** START Extracted entries **
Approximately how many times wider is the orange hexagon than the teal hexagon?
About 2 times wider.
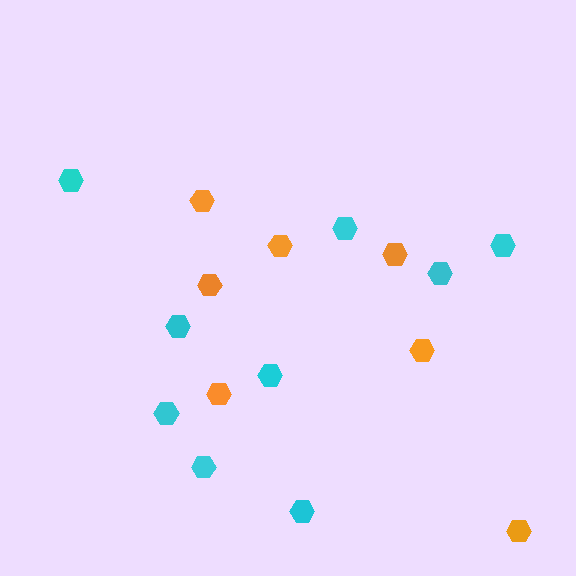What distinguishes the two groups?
There are 2 groups: one group of orange hexagons (7) and one group of cyan hexagons (9).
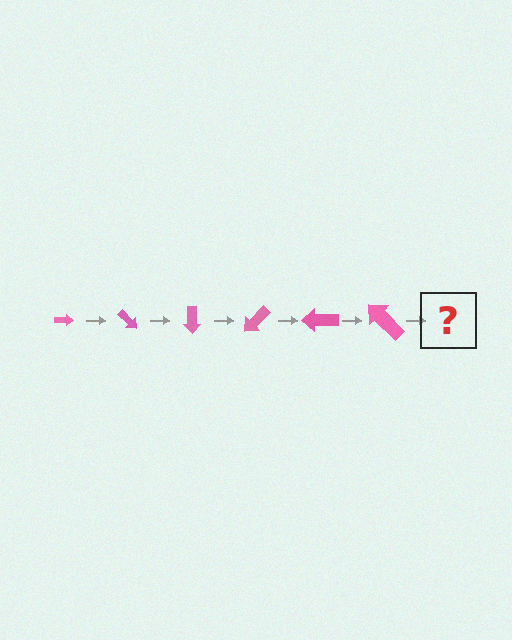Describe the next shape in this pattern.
It should be an arrow, larger than the previous one and rotated 270 degrees clockwise from the start.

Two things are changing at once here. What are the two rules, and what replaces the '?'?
The two rules are that the arrow grows larger each step and it rotates 45 degrees clockwise each step. The '?' should be an arrow, larger than the previous one and rotated 270 degrees clockwise from the start.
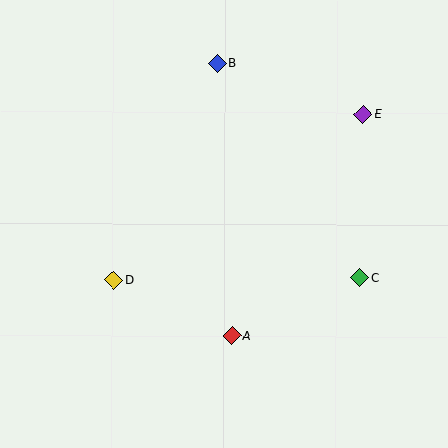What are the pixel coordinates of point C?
** END Extracted entries **
● **Short exercise**: Without including any picture, retype the entries exactly.

● **Written answer**:
Approximately how many times wider is the orange hexagon than the teal hexagon?
About 2 times wider.
What distinguishes the two groups?
There are 2 groups: one group of orange hexagons (7) and one group of cyan hexagons (9).
Describe the next shape in this pattern.
It should be an arrow, larger than the previous one and rotated 270 degrees clockwise from the start.

Two things are changing at once here. What are the two rules, and what replaces the '?'?
The two rules are that the arrow grows larger each step and it rotates 45 degrees clockwise each step. The '?' should be an arrow, larger than the previous one and rotated 270 degrees clockwise from the start.
What are the pixel coordinates of point C?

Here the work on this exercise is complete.